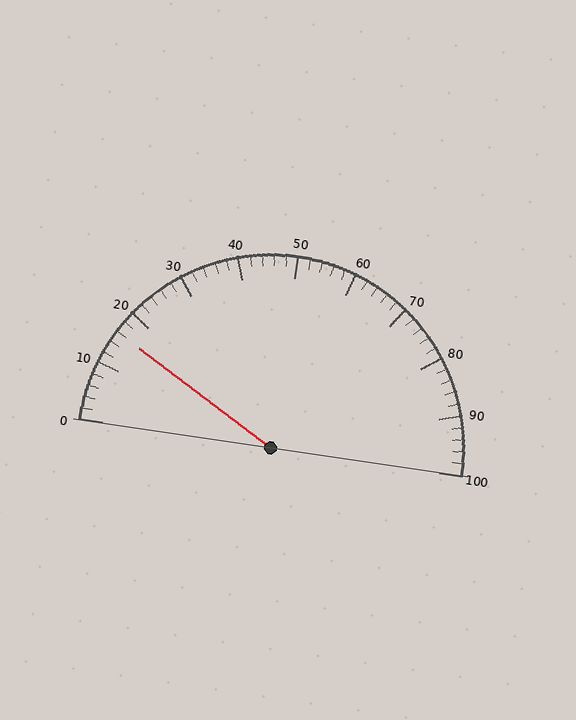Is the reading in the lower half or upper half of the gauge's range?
The reading is in the lower half of the range (0 to 100).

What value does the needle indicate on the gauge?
The needle indicates approximately 16.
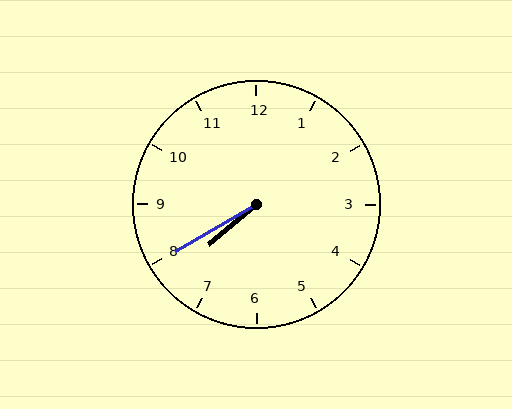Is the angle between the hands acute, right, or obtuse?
It is acute.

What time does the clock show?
7:40.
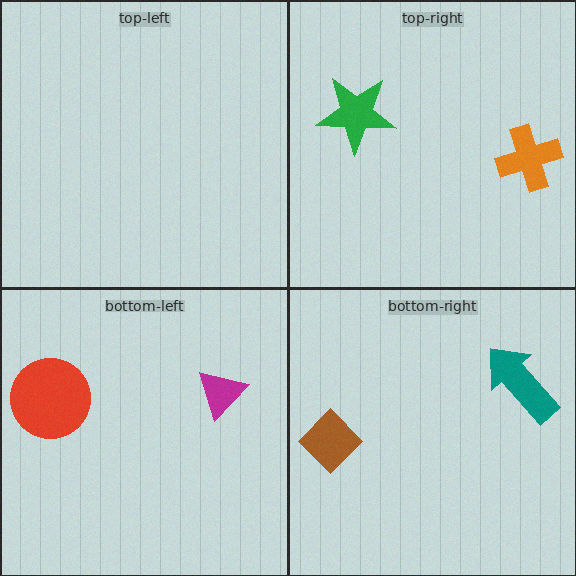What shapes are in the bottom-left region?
The red circle, the magenta triangle.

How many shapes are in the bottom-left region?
2.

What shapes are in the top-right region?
The orange cross, the green star.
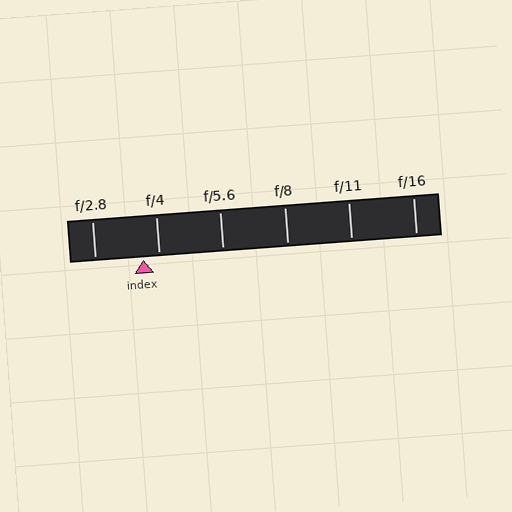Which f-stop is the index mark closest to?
The index mark is closest to f/4.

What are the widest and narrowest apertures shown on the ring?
The widest aperture shown is f/2.8 and the narrowest is f/16.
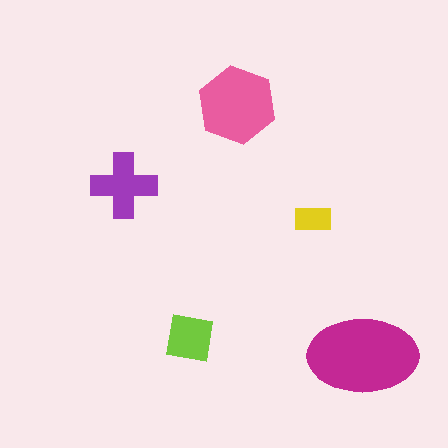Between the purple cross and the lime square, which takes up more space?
The purple cross.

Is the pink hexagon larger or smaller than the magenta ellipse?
Smaller.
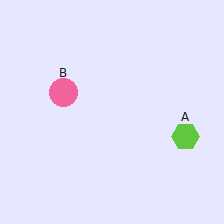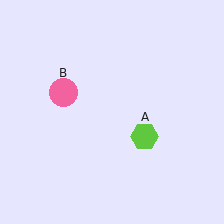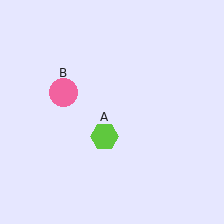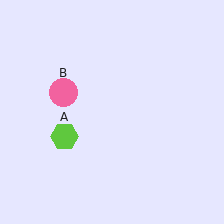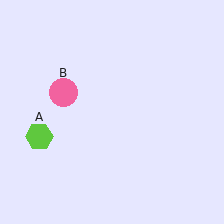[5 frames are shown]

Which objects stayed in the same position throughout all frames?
Pink circle (object B) remained stationary.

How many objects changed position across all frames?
1 object changed position: lime hexagon (object A).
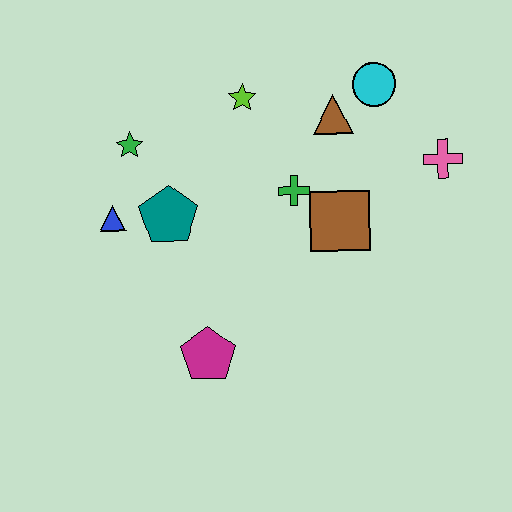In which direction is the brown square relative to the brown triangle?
The brown square is below the brown triangle.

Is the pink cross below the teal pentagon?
No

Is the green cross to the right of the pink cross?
No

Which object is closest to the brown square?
The green cross is closest to the brown square.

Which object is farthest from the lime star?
The magenta pentagon is farthest from the lime star.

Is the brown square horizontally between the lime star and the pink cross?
Yes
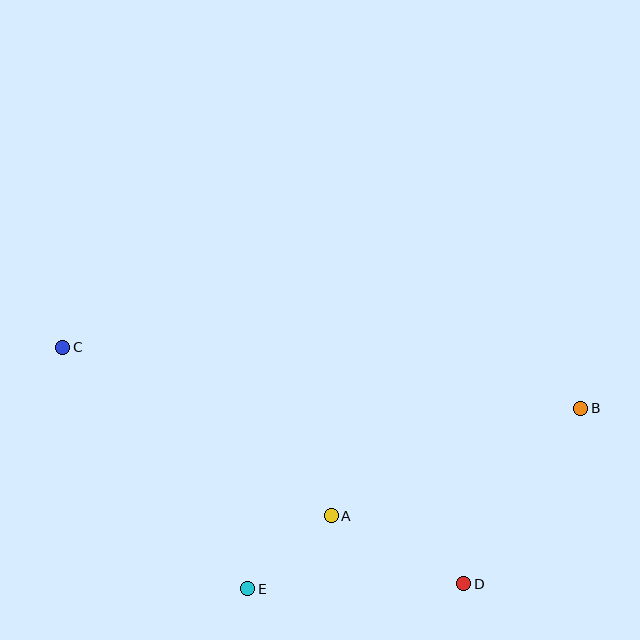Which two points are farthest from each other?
Points B and C are farthest from each other.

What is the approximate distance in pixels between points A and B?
The distance between A and B is approximately 272 pixels.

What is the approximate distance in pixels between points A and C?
The distance between A and C is approximately 317 pixels.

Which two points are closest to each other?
Points A and E are closest to each other.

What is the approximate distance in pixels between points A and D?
The distance between A and D is approximately 149 pixels.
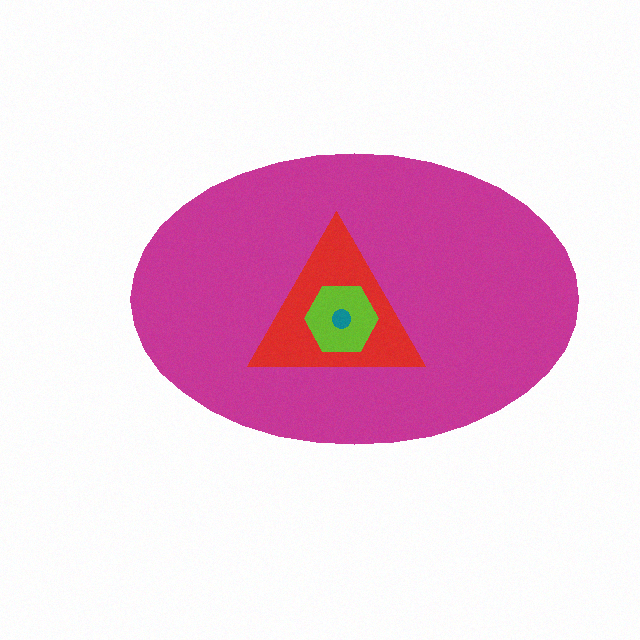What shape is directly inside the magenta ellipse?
The red triangle.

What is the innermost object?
The teal circle.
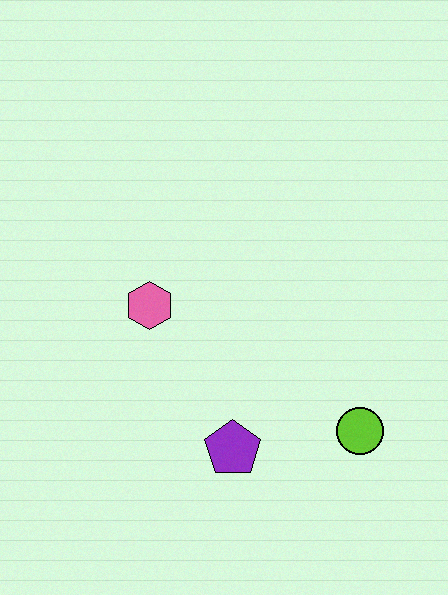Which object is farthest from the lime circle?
The pink hexagon is farthest from the lime circle.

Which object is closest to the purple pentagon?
The lime circle is closest to the purple pentagon.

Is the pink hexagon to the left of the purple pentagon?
Yes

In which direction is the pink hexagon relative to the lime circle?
The pink hexagon is to the left of the lime circle.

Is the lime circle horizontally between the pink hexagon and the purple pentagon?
No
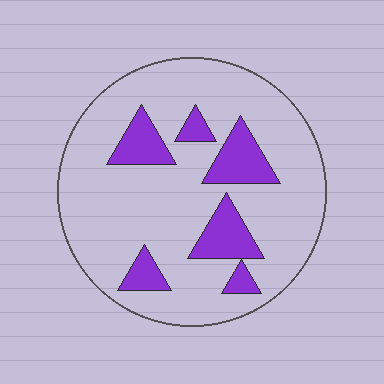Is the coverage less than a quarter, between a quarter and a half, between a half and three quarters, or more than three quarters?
Less than a quarter.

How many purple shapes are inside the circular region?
6.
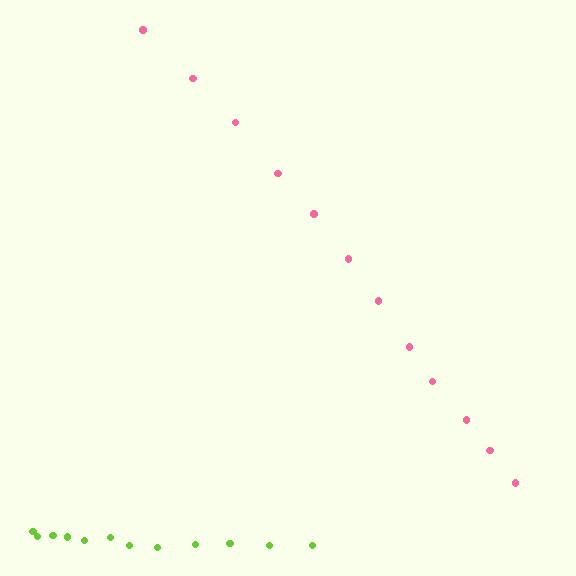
※ ※ ※
Task instructions: Pictures stay out; repeat all the rest of the records exactly.

Full answer:
Is the reading in the lower half or upper half of the gauge's range?
The reading is in the lower half of the range (0 to 100).

What value does the needle indicate on the gauge?
The needle indicates approximately 16.
Is the angle between the hands acute, right, or obtuse?
It is acute.

What time does the clock show?
7:40.
What shapes are in the bottom-left region?
The red circle, the magenta triangle.

How many shapes are in the bottom-left region?
2.

What shapes are in the top-right region?
The orange cross, the green star.
Which f-stop is the index mark closest to?
The index mark is closest to f/4.

What are the widest and narrowest apertures shown on the ring?
The widest aperture shown is f/2.8 and the narrowest is f/16.
Between the purple cross and the lime square, which takes up more space?
The purple cross.

Is the pink hexagon larger or smaller than the magenta ellipse?
Smaller.
[5 frames are shown]

Which objects stayed in the same position throughout all frames?
Pink circle (object B) remained stationary.

How many objects changed position across all frames?
1 object changed position: lime hexagon (object A).
In which direction is the brown square relative to the brown triangle?
The brown square is below the brown triangle.

Is the pink cross below the teal pentagon?
No

Is the green cross to the right of the pink cross?
No

Which object is closest to the brown square?
The green cross is closest to the brown square.

Which object is farthest from the lime star?
The magenta pentagon is farthest from the lime star.

Is the brown square horizontally between the lime star and the pink cross?
Yes
Which two points are farthest from each other?
Points B and C are farthest from each other.

What is the approximate distance in pixels between points A and B?
The distance between A and B is approximately 272 pixels.

What is the approximate distance in pixels between points A and C?
The distance between A and C is approximately 317 pixels.

Which two points are closest to each other?
Points A and E are closest to each other.

What is the approximate distance in pixels between points A and D?
The distance between A and D is approximately 149 pixels.
What shape is directly inside the magenta ellipse?
The red triangle.

What is the innermost object?
The teal circle.
Which object is farthest from the lime circle?
The pink hexagon is farthest from the lime circle.

Which object is closest to the purple pentagon?
The lime circle is closest to the purple pentagon.

Is the pink hexagon to the left of the purple pentagon?
Yes

In which direction is the pink hexagon relative to the lime circle?
The pink hexagon is to the left of the lime circle.

Is the lime circle horizontally between the pink hexagon and the purple pentagon?
No
Is the coverage less than a quarter, between a quarter and a half, between a half and three quarters, or more than three quarters?
Less than a quarter.

How many purple shapes are inside the circular region?
6.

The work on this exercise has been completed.